● **CHALLENGE**
Drop all images and give the records again exactly.

● **INPUT**
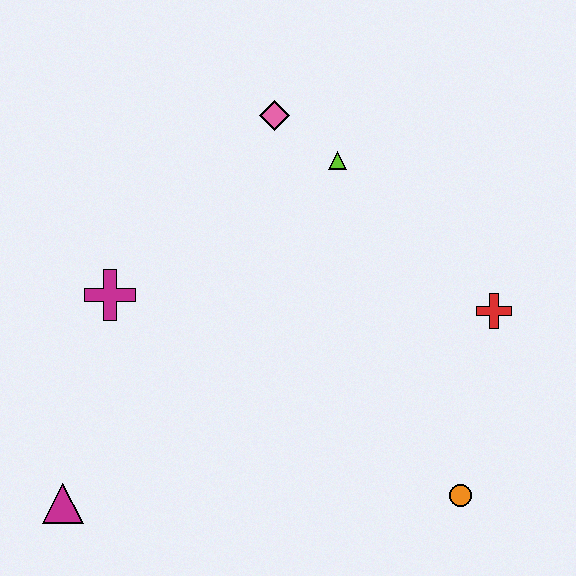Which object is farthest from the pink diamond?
The magenta triangle is farthest from the pink diamond.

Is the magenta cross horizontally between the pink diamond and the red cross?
No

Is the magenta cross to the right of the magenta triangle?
Yes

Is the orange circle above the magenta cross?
No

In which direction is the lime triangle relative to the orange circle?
The lime triangle is above the orange circle.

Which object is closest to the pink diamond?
The lime triangle is closest to the pink diamond.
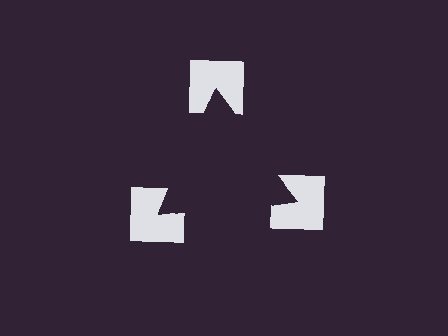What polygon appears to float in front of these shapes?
An illusory triangle — its edges are inferred from the aligned wedge cuts in the notched squares, not physically drawn.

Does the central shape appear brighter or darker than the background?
It typically appears slightly darker than the background, even though no actual brightness change is drawn.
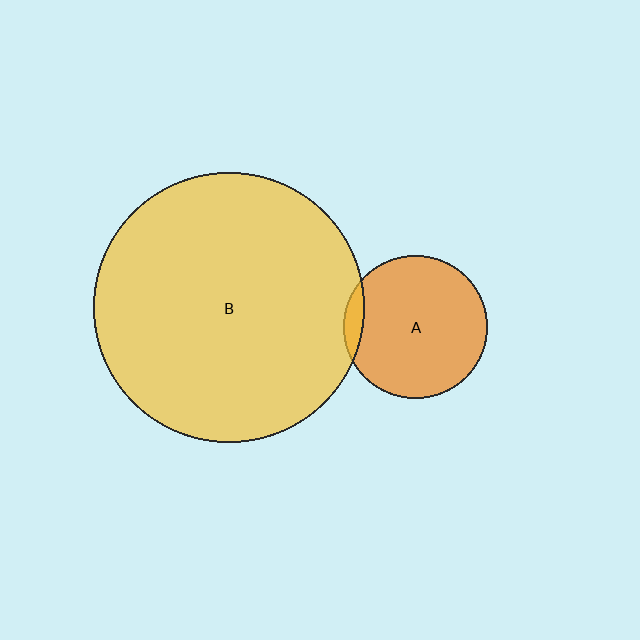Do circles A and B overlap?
Yes.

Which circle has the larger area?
Circle B (yellow).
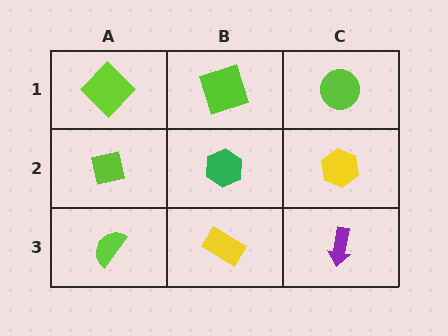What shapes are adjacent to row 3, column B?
A green hexagon (row 2, column B), a lime semicircle (row 3, column A), a purple arrow (row 3, column C).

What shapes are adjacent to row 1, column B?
A green hexagon (row 2, column B), a lime diamond (row 1, column A), a lime circle (row 1, column C).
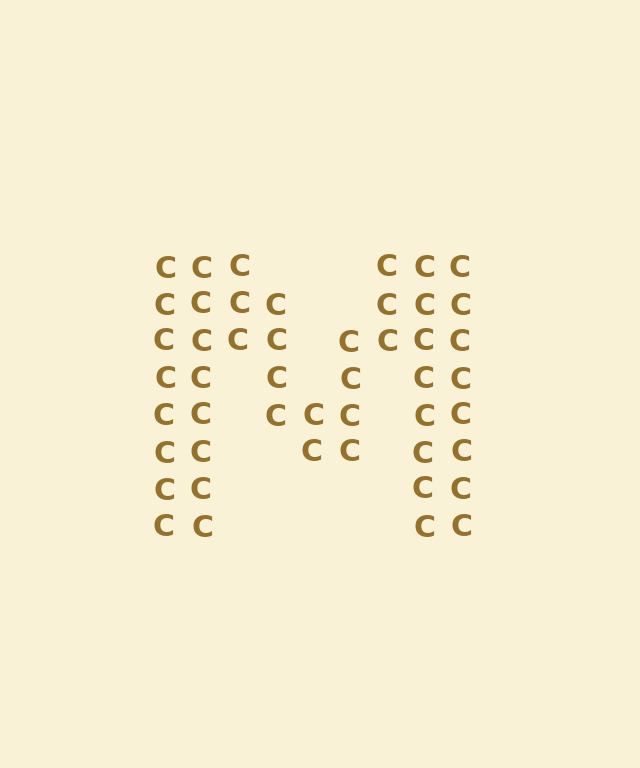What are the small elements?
The small elements are letter C's.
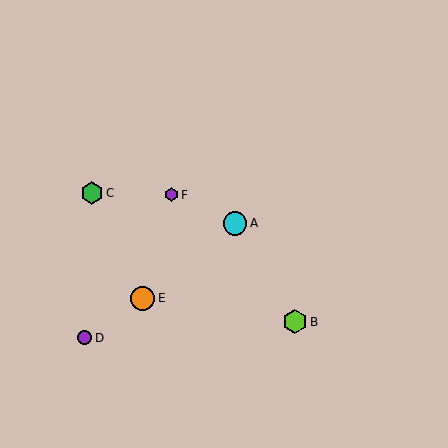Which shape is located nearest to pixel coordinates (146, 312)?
The orange circle (labeled E) at (142, 298) is nearest to that location.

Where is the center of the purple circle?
The center of the purple circle is at (85, 338).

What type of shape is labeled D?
Shape D is a purple circle.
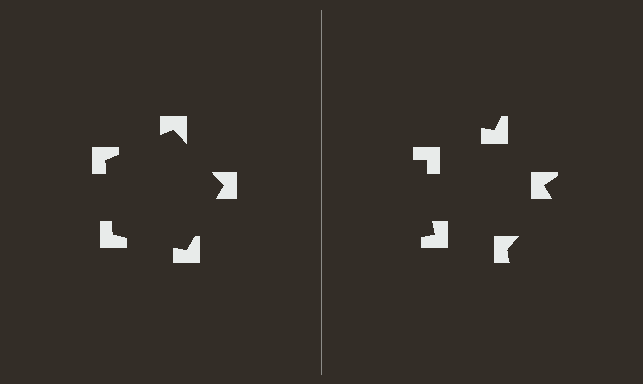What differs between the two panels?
The notched squares are positioned identically on both sides; only the wedge orientations differ. On the left they align to a pentagon; on the right they are misaligned.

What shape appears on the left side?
An illusory pentagon.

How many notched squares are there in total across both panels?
10 — 5 on each side.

● **FULL OUTPUT**
Which object is farthest from the pink diamond?
The magenta triangle is farthest from the pink diamond.

Is the magenta cross horizontally between the pink diamond and the red cross?
No

Is the magenta cross to the right of the magenta triangle?
Yes

Is the orange circle above the magenta cross?
No

In which direction is the lime triangle relative to the orange circle?
The lime triangle is above the orange circle.

Which object is closest to the pink diamond?
The lime triangle is closest to the pink diamond.
What polygon appears to float in front of these shapes?
An illusory triangle — its edges are inferred from the aligned wedge cuts in the notched squares, not physically drawn.

Does the central shape appear brighter or darker than the background?
It typically appears slightly darker than the background, even though no actual brightness change is drawn.
Do circles A and B overlap?
Yes.

Which circle has the larger area?
Circle B (yellow).
What shapes are adjacent to row 3, column B?
A green hexagon (row 2, column B), a lime semicircle (row 3, column A), a purple arrow (row 3, column C).

What shapes are adjacent to row 1, column B?
A green hexagon (row 2, column B), a lime diamond (row 1, column A), a lime circle (row 1, column C).
What are the small elements?
The small elements are letter C's.
Which shape is located nearest to pixel coordinates (146, 312)?
The orange circle (labeled E) at (142, 298) is nearest to that location.

Where is the center of the purple circle?
The center of the purple circle is at (85, 338).

What type of shape is labeled D?
Shape D is a purple circle.
What differs between the two panels?
The notched squares are positioned identically on both sides; only the wedge orientations differ. On the left they align to a pentagon; on the right they are misaligned.

What shape appears on the left side?
An illusory pentagon.

How many notched squares are there in total across both panels?
10 — 5 on each side.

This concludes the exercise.